**Directive:** Set the listing down again exactly, please, apart from its pictures.

(Generated geometry question items)
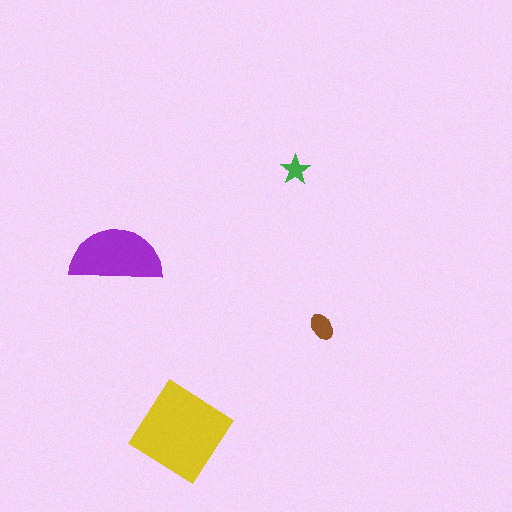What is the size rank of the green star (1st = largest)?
4th.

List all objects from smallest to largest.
The green star, the brown ellipse, the purple semicircle, the yellow diamond.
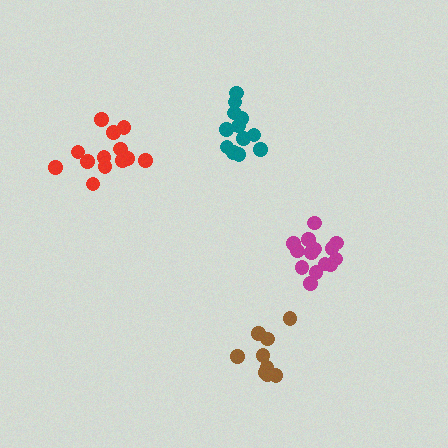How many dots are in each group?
Group 1: 12 dots, Group 2: 13 dots, Group 3: 14 dots, Group 4: 10 dots (49 total).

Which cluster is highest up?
The teal cluster is topmost.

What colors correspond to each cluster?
The clusters are colored: teal, red, magenta, brown.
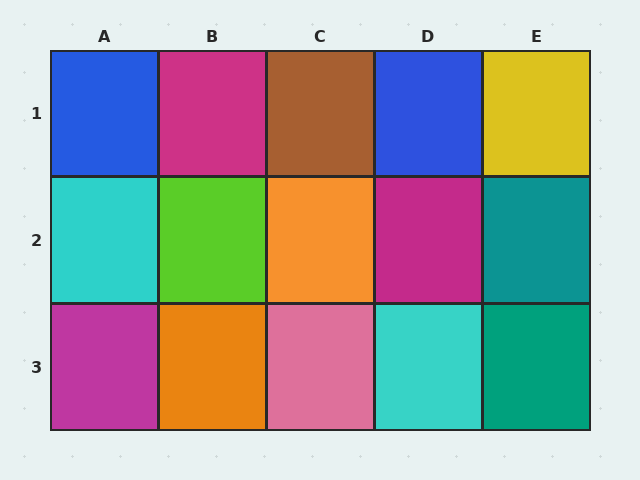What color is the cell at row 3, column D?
Cyan.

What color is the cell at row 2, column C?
Orange.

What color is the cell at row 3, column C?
Pink.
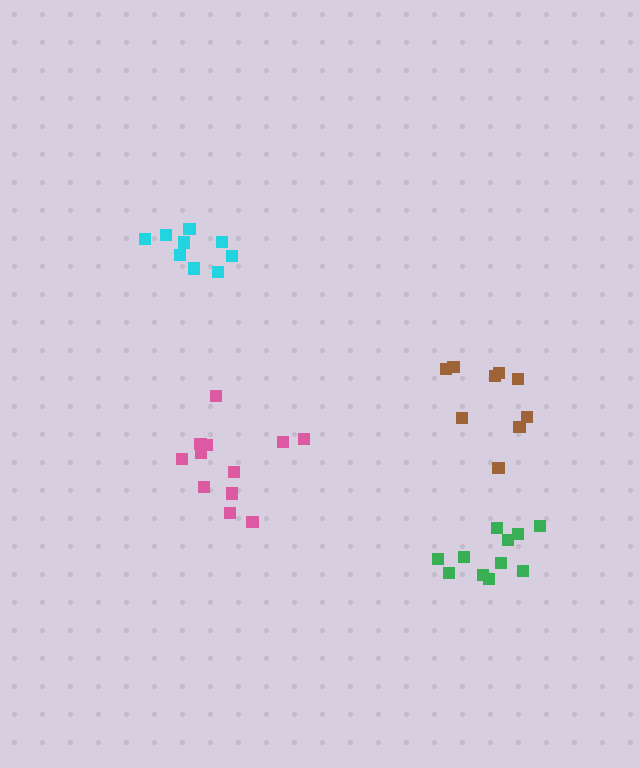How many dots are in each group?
Group 1: 9 dots, Group 2: 12 dots, Group 3: 11 dots, Group 4: 9 dots (41 total).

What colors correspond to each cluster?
The clusters are colored: brown, pink, green, cyan.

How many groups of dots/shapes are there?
There are 4 groups.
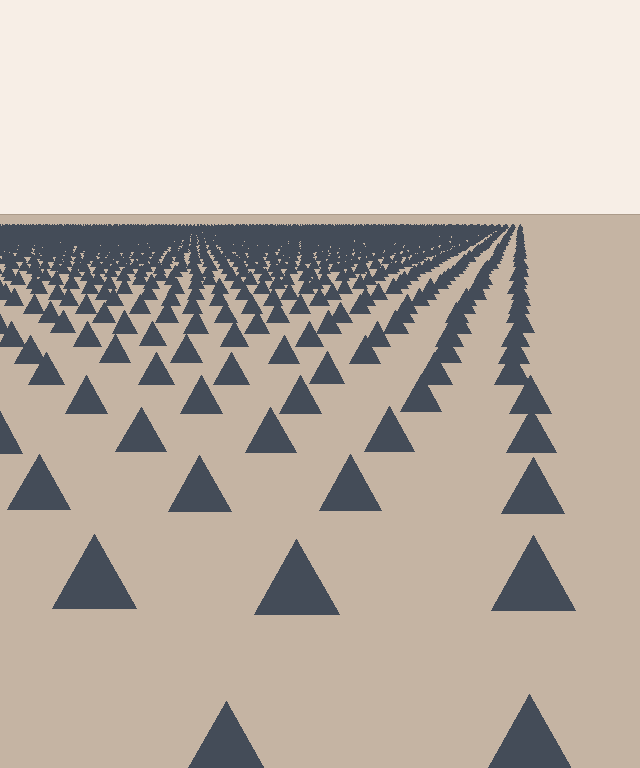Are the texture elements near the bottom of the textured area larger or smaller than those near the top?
Larger. Near the bottom, elements are closer to the viewer and appear at a bigger on-screen size.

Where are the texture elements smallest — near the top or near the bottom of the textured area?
Near the top.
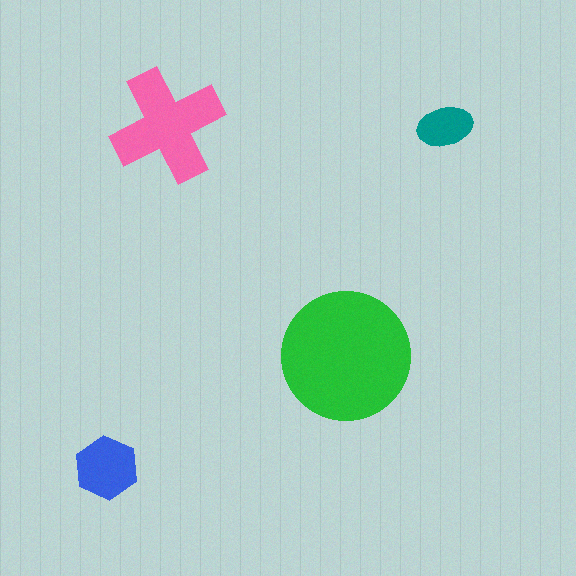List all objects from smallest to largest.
The teal ellipse, the blue hexagon, the pink cross, the green circle.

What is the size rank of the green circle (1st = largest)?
1st.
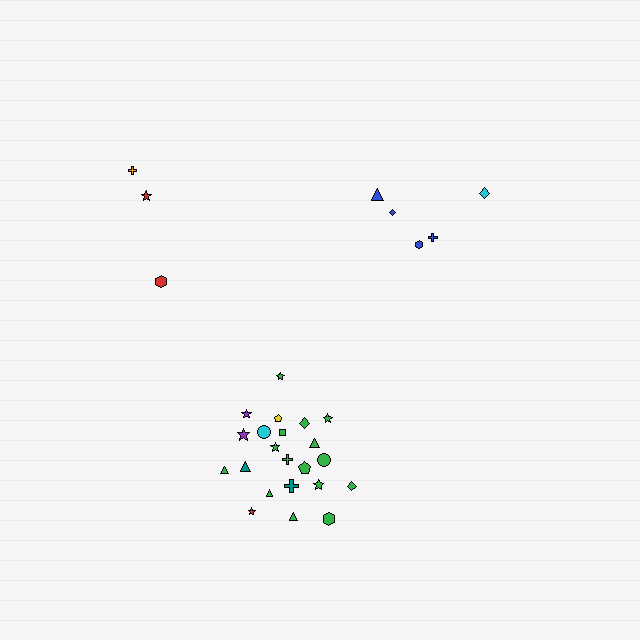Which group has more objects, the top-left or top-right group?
The top-right group.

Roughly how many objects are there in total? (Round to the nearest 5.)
Roughly 30 objects in total.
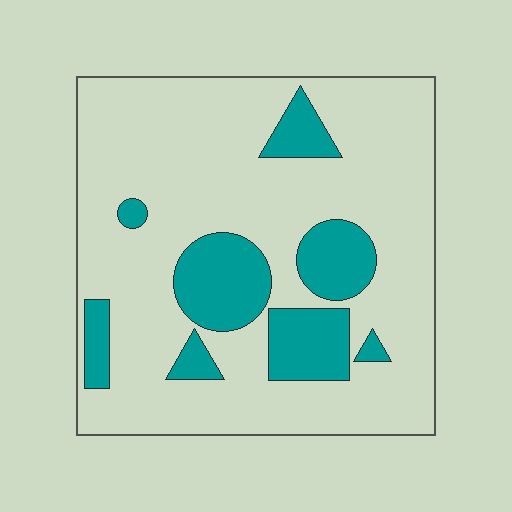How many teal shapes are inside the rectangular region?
8.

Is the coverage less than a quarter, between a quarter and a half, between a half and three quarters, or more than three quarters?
Less than a quarter.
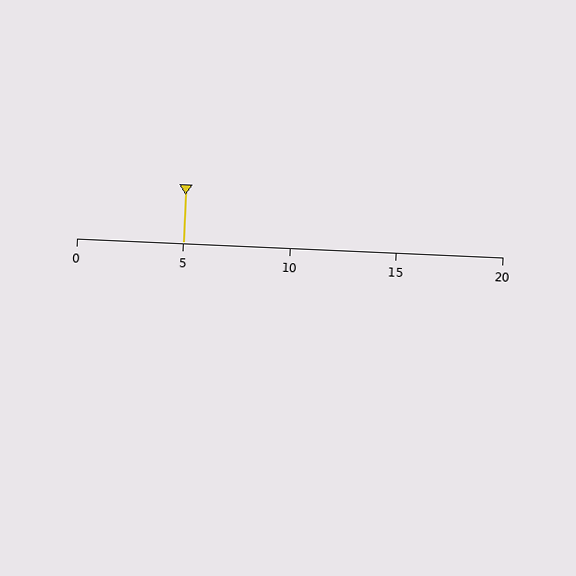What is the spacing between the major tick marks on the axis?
The major ticks are spaced 5 apart.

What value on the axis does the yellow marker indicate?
The marker indicates approximately 5.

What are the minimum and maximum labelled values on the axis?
The axis runs from 0 to 20.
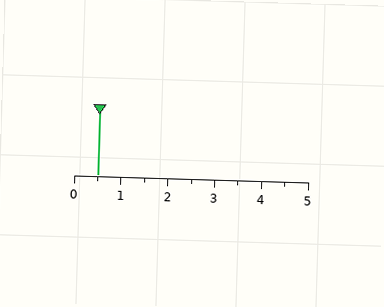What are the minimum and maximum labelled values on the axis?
The axis runs from 0 to 5.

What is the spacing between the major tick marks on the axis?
The major ticks are spaced 1 apart.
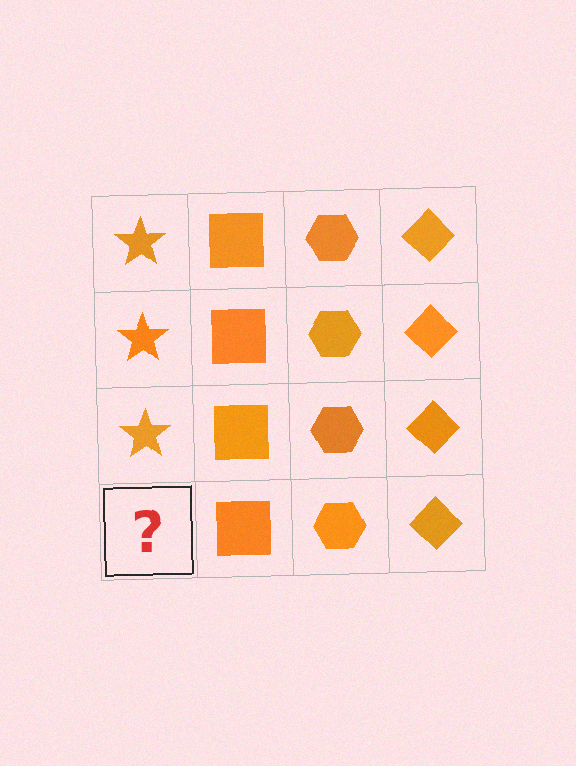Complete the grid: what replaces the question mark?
The question mark should be replaced with an orange star.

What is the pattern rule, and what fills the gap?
The rule is that each column has a consistent shape. The gap should be filled with an orange star.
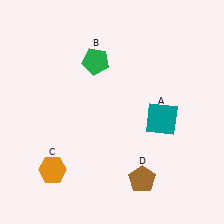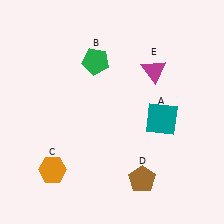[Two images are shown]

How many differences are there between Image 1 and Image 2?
There is 1 difference between the two images.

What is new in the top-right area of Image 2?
A magenta triangle (E) was added in the top-right area of Image 2.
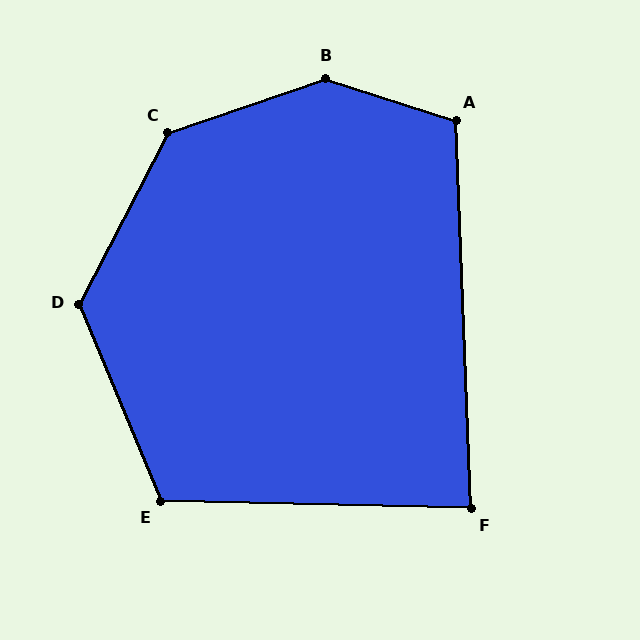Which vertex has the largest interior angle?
B, at approximately 143 degrees.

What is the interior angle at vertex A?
Approximately 110 degrees (obtuse).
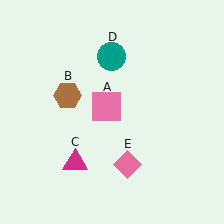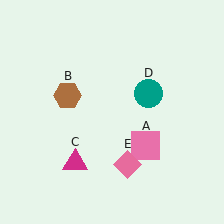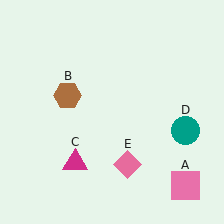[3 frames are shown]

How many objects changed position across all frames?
2 objects changed position: pink square (object A), teal circle (object D).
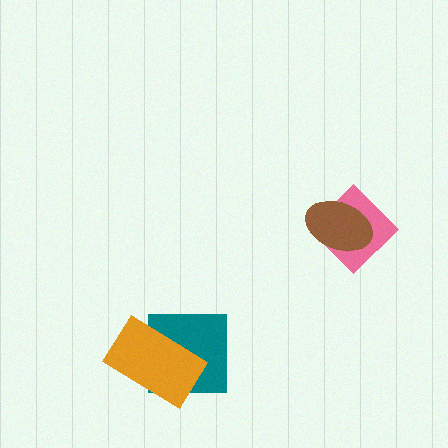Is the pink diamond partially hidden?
Yes, it is partially covered by another shape.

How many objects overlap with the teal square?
1 object overlaps with the teal square.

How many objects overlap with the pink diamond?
1 object overlaps with the pink diamond.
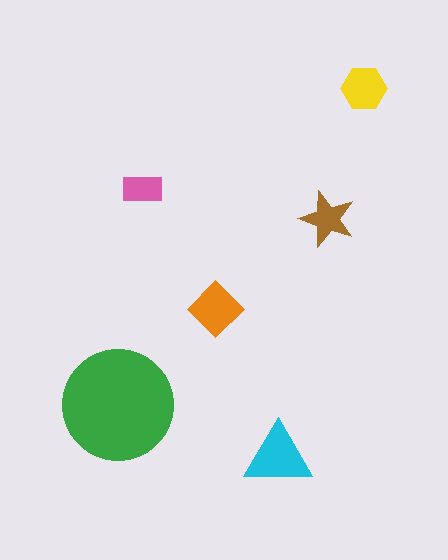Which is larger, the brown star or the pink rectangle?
The brown star.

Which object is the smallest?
The pink rectangle.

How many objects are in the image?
There are 6 objects in the image.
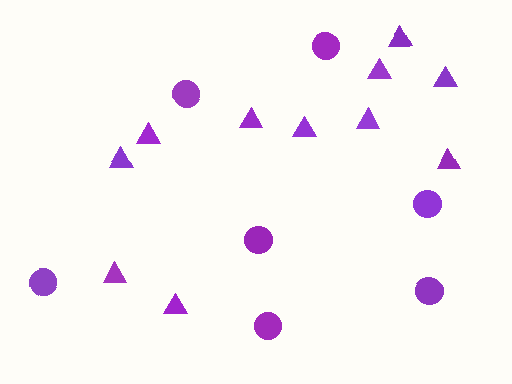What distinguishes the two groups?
There are 2 groups: one group of triangles (11) and one group of circles (7).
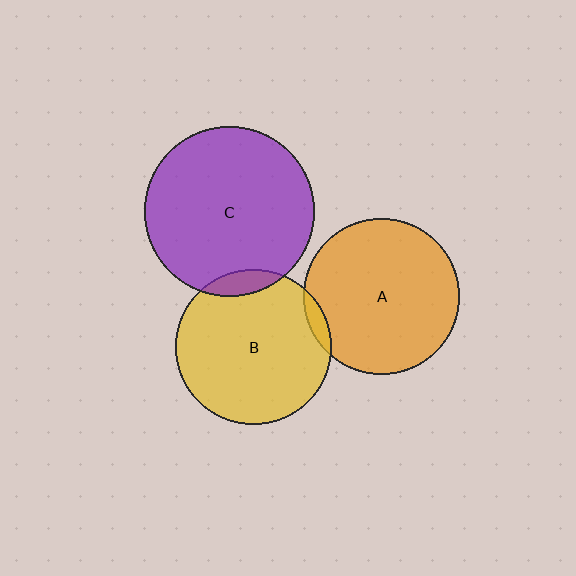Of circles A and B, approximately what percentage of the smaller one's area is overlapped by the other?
Approximately 5%.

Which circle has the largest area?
Circle C (purple).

**Finished exercise:**
What is the size rank of the green star (1st = largest)?
4th.

List all objects from smallest to largest.
The green star, the brown ellipse, the purple semicircle, the yellow diamond.
How many dots are in each group?
Group 1: 12 dots, Group 2: 13 dots, Group 3: 14 dots, Group 4: 10 dots (49 total).

Which cluster is highest up?
The teal cluster is topmost.

What colors correspond to each cluster?
The clusters are colored: teal, red, magenta, brown.
What color is the cell at row 3, column D?
Cyan.

What color is the cell at row 2, column C?
Orange.

What color is the cell at row 3, column C?
Pink.
How many dots are in each group?
Group 1: 9 dots, Group 2: 12 dots, Group 3: 11 dots, Group 4: 9 dots (41 total).

What colors correspond to each cluster?
The clusters are colored: brown, pink, green, cyan.

How many groups of dots/shapes are there?
There are 4 groups.
Are the texture elements near the bottom of the textured area larger or smaller than those near the top?
Larger. Near the bottom, elements are closer to the viewer and appear at a bigger on-screen size.

Where are the texture elements smallest — near the top or near the bottom of the textured area?
Near the top.
List all objects from smallest to largest.
The teal ellipse, the blue hexagon, the pink cross, the green circle.

What is the size rank of the green circle (1st = largest)?
1st.
Which group has more objects, the top-left or top-right group?
The top-right group.

Roughly how many objects are there in total? (Round to the nearest 5.)
Roughly 30 objects in total.
How many teal shapes are inside the rectangular region?
8.

Is the coverage less than a quarter, between a quarter and a half, between a half and three quarters, or more than three quarters?
Less than a quarter.
What is the spacing between the major tick marks on the axis?
The major ticks are spaced 5 apart.

What value on the axis does the yellow marker indicate?
The marker indicates approximately 5.

What are the minimum and maximum labelled values on the axis?
The axis runs from 0 to 20.
What are the minimum and maximum labelled values on the axis?
The axis runs from 0 to 5.

What is the spacing between the major tick marks on the axis?
The major ticks are spaced 1 apart.
Complete the grid: what replaces the question mark?
The question mark should be replaced with an orange star.

What is the pattern rule, and what fills the gap?
The rule is that each column has a consistent shape. The gap should be filled with an orange star.
[Two images are shown]

How many differences are there between Image 1 and Image 2?
There is 1 difference between the two images.

What is new in the top-right area of Image 2?
A magenta triangle (E) was added in the top-right area of Image 2.
Which vertex has the largest interior angle?
B, at approximately 143 degrees.

What is the interior angle at vertex A?
Approximately 110 degrees (obtuse).
[3 frames are shown]

How many objects changed position across all frames?
2 objects changed position: pink square (object A), teal circle (object D).
Is the pink diamond partially hidden?
Yes, it is partially covered by another shape.

How many objects overlap with the teal square?
1 object overlaps with the teal square.

How many objects overlap with the pink diamond?
1 object overlaps with the pink diamond.
Which is larger, the brown star or the pink rectangle?
The brown star.

Which object is the smallest?
The pink rectangle.

How many objects are in the image?
There are 6 objects in the image.
What distinguishes the two groups?
There are 2 groups: one group of triangles (11) and one group of circles (7).
Of circles A and B, approximately what percentage of the smaller one's area is overlapped by the other?
Approximately 5%.

Which circle has the largest area?
Circle C (purple).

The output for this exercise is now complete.